(Questions on rendered shapes)
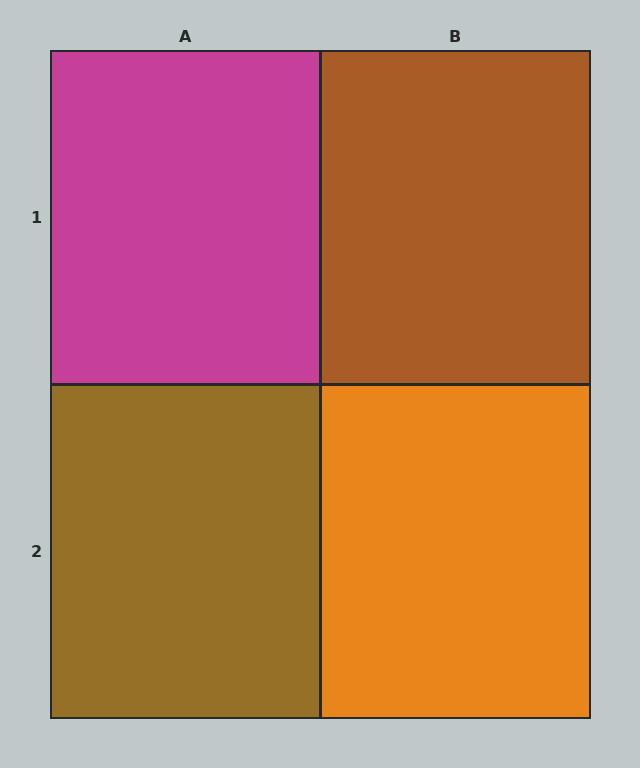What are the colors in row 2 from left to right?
Brown, orange.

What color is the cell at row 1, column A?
Magenta.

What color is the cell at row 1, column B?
Brown.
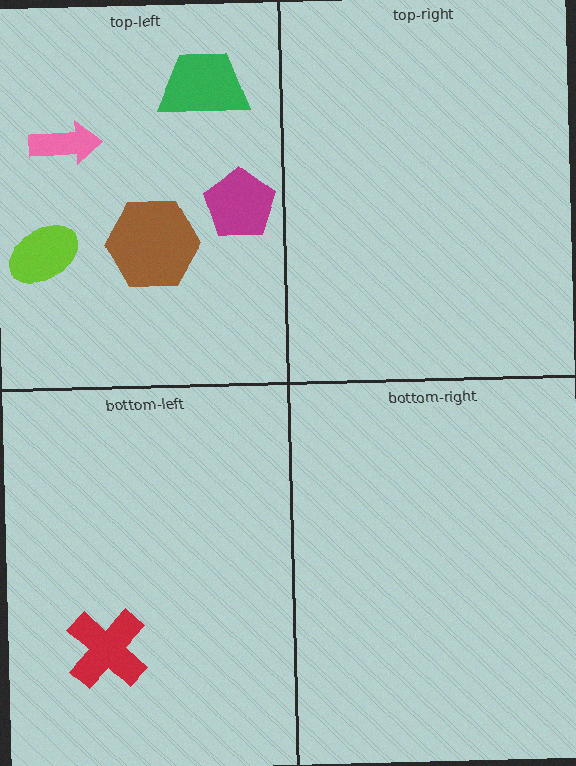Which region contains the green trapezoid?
The top-left region.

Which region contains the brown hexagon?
The top-left region.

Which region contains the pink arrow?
The top-left region.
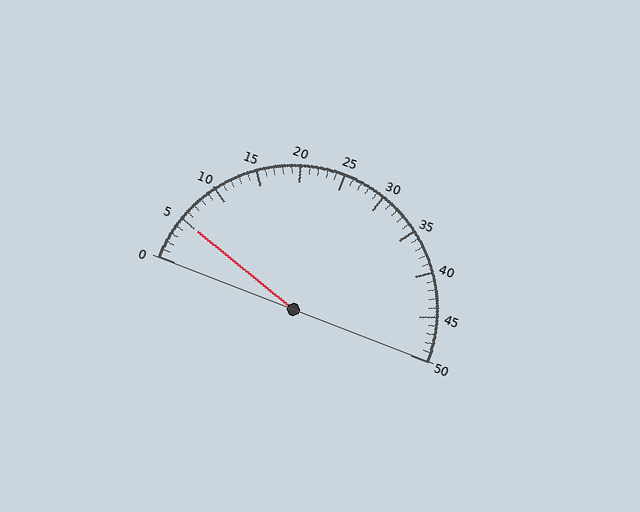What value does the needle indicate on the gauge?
The needle indicates approximately 5.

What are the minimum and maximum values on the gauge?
The gauge ranges from 0 to 50.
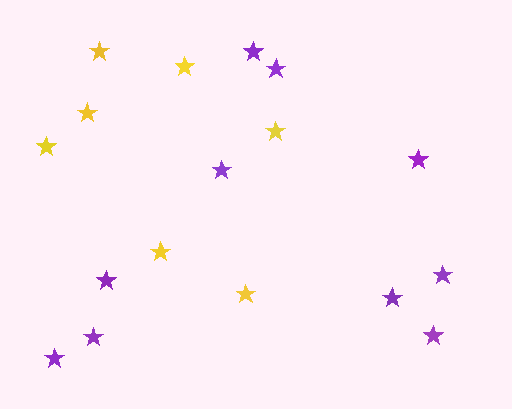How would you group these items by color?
There are 2 groups: one group of purple stars (10) and one group of yellow stars (7).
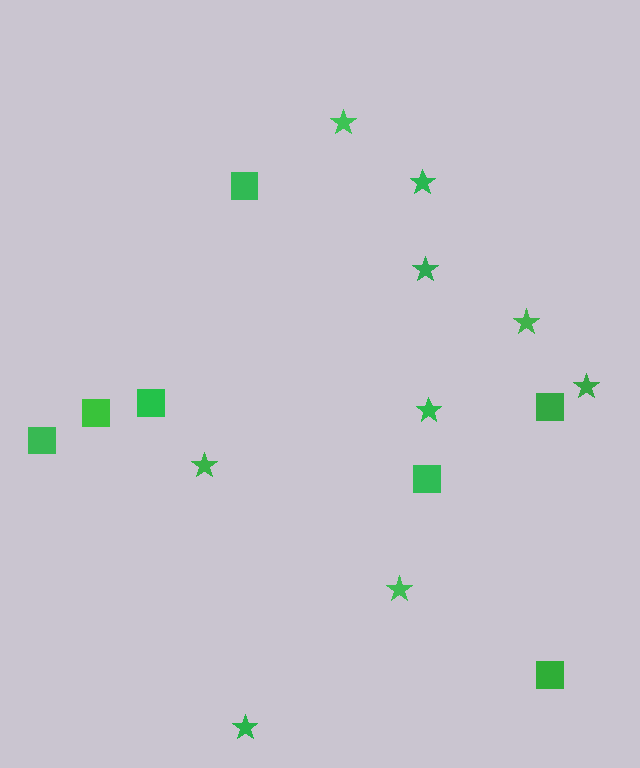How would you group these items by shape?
There are 2 groups: one group of squares (7) and one group of stars (9).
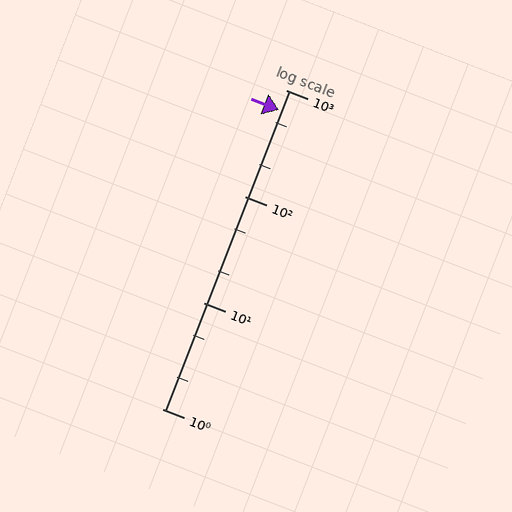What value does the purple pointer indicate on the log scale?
The pointer indicates approximately 650.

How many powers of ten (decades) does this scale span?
The scale spans 3 decades, from 1 to 1000.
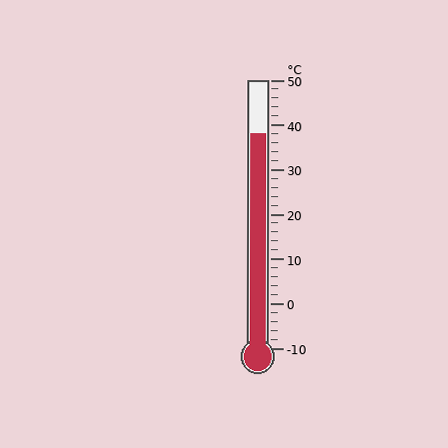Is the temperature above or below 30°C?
The temperature is above 30°C.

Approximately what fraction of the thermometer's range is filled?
The thermometer is filled to approximately 80% of its range.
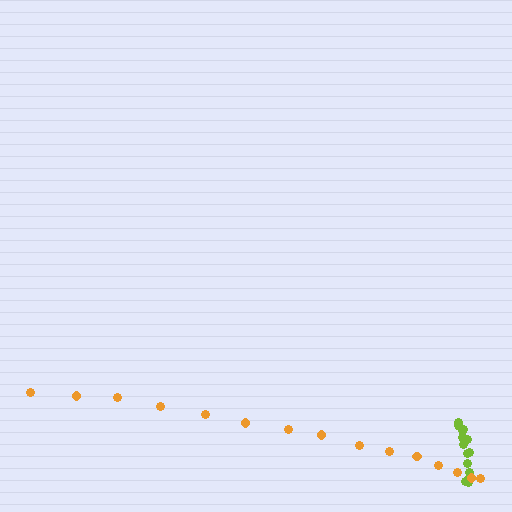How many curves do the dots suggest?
There are 2 distinct paths.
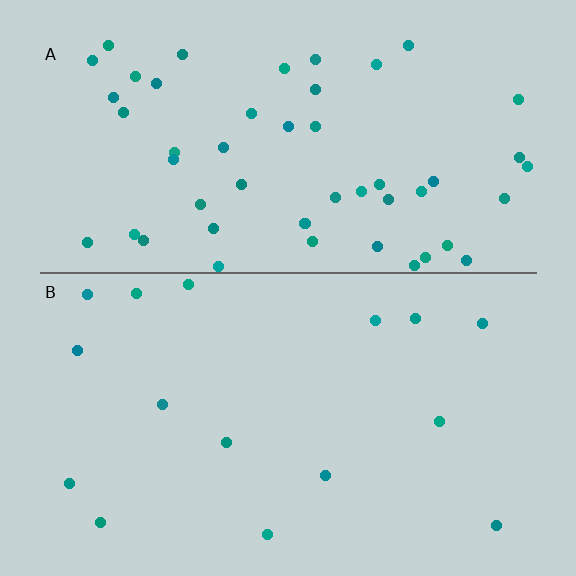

WHAT TO WORK ON
Output the entries above exactly. Drop the pictures.

RESPONSE TO THE TASK
What are the colors in row 2 from left to right?
Brown, orange.

What color is the cell at row 1, column A?
Magenta.

What color is the cell at row 1, column B?
Brown.
Which region contains the green trapezoid?
The top-left region.

Which region contains the brown hexagon?
The top-left region.

Which region contains the pink arrow?
The top-left region.
What value does the needle indicate on the gauge?
The needle indicates approximately 5.

What are the minimum and maximum values on the gauge?
The gauge ranges from 0 to 50.
How would you group these items by color?
There are 2 groups: one group of purple stars (10) and one group of yellow stars (7).
How would you group these items by shape?
There are 2 groups: one group of squares (7) and one group of stars (9).
What value does the purple pointer indicate on the log scale?
The pointer indicates approximately 650.

How many powers of ten (decades) does this scale span?
The scale spans 3 decades, from 1 to 1000.
Is the temperature above or below 30°C?
The temperature is above 30°C.

Approximately what fraction of the thermometer's range is filled?
The thermometer is filled to approximately 80% of its range.
How many curves do the dots suggest?
There are 2 distinct paths.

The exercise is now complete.